§ WHAT YOU NEED TO DO: Retype the tail of the data exactly, starting at the line containing "points B and D?" and stopping at the last line.

Questions about figures and their features
____________________

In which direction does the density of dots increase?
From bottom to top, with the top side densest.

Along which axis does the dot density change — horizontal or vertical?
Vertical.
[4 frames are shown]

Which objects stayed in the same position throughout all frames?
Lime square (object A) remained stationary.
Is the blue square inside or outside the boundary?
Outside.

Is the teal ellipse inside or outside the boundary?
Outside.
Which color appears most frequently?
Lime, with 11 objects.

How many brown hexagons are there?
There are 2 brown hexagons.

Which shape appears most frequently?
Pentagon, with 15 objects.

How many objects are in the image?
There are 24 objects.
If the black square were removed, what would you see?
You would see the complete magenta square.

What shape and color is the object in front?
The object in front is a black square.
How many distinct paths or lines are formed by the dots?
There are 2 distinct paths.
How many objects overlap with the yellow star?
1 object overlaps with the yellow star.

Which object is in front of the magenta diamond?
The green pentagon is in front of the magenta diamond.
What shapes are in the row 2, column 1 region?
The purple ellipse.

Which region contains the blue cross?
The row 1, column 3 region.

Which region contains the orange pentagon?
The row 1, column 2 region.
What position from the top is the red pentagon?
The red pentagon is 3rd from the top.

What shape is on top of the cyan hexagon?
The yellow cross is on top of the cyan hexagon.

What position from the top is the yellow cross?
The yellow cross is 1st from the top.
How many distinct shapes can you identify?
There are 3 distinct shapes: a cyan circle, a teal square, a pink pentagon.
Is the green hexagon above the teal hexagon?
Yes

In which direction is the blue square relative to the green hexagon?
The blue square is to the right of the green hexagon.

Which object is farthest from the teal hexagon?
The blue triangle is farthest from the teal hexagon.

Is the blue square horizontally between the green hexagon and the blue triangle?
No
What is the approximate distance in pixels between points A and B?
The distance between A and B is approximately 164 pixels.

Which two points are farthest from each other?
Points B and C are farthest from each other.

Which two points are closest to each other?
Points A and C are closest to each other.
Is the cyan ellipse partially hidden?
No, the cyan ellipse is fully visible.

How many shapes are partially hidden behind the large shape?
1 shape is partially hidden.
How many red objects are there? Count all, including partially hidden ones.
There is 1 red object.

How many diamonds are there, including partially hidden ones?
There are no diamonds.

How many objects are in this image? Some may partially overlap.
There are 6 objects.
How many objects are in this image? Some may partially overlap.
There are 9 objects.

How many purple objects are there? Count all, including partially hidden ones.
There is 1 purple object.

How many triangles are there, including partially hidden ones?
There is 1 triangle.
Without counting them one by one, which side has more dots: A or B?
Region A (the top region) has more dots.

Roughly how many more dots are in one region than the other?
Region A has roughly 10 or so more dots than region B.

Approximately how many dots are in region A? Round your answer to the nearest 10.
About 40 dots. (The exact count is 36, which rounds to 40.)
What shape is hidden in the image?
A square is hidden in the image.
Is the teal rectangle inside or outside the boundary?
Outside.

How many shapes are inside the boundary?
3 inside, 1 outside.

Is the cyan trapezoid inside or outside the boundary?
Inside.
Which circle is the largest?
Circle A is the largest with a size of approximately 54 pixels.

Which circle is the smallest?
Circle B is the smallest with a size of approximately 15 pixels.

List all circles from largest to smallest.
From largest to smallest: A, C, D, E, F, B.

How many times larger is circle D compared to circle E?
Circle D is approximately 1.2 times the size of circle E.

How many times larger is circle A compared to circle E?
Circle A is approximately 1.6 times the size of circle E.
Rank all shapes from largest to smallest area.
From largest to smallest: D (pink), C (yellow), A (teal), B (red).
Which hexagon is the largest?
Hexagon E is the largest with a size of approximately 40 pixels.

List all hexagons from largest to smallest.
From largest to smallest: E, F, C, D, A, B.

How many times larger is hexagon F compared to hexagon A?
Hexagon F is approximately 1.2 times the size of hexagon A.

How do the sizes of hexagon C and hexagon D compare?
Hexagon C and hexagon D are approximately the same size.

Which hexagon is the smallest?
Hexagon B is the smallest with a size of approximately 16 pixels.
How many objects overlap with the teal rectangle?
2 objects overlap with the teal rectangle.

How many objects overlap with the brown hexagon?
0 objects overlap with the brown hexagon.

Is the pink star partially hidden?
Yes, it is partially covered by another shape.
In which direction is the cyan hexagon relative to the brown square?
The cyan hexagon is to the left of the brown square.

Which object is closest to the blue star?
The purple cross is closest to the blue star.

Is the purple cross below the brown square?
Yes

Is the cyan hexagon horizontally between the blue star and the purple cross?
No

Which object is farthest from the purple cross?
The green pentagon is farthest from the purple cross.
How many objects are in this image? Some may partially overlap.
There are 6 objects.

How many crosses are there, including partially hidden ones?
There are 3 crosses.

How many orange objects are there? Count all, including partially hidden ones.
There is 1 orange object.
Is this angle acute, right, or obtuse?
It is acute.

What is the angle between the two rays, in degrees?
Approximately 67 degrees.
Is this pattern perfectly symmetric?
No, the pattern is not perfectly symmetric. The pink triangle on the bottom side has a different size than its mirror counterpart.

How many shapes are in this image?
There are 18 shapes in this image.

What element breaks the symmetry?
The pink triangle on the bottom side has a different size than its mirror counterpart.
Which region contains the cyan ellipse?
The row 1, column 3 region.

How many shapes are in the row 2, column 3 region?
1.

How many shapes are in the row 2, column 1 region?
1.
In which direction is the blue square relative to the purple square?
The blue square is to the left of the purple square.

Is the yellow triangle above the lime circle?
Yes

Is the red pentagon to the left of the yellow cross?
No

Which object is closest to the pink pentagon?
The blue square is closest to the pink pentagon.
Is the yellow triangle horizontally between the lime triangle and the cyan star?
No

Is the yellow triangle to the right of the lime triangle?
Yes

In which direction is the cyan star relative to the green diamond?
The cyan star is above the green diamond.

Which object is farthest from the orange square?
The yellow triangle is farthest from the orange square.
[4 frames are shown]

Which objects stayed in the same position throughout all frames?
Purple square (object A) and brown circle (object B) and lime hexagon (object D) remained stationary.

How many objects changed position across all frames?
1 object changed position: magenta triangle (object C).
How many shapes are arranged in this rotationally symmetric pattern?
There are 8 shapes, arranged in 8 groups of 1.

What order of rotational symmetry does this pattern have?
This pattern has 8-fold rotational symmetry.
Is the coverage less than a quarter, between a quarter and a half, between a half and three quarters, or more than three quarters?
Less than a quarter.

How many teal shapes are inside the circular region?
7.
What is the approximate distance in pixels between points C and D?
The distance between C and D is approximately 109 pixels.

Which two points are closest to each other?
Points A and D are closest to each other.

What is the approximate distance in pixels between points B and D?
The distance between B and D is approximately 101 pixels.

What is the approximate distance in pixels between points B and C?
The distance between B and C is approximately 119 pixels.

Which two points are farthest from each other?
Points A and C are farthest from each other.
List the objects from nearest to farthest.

____________________

§ EXERCISE RESULT:
What is the approximate distance in pixels between points B and D?
The distance between B and D is approximately 101 pixels.

What is the approximate distance in pixels between points B and C?
The distance between B and C is approximately 119 pixels.

Which two points are farthest from each other?
Points A and C are farthest from each other.
List the objects from nearest to farthest.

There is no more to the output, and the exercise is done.